**Goal**
Extract, word for word, every line from the one containing "Is the yellow" through the one containing "Which object is closest to the lime square?", with both end lines kept.

**The input**
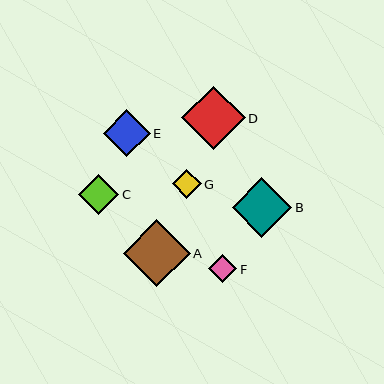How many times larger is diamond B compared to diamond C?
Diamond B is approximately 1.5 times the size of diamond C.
==
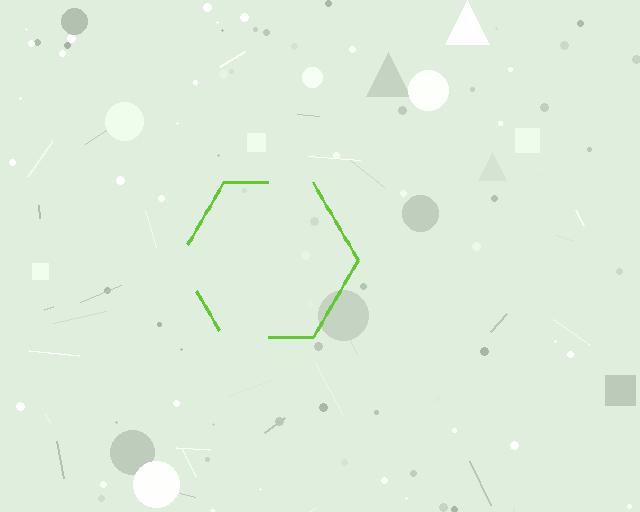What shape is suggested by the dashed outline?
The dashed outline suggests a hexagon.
--
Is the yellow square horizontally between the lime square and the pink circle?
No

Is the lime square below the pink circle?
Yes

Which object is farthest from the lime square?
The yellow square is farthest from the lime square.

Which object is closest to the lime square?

**Response**
Is the yellow square horizontally between the lime square and the pink circle?
No

Is the lime square below the pink circle?
Yes

Which object is farthest from the lime square?
The yellow square is farthest from the lime square.

Which object is closest to the lime square?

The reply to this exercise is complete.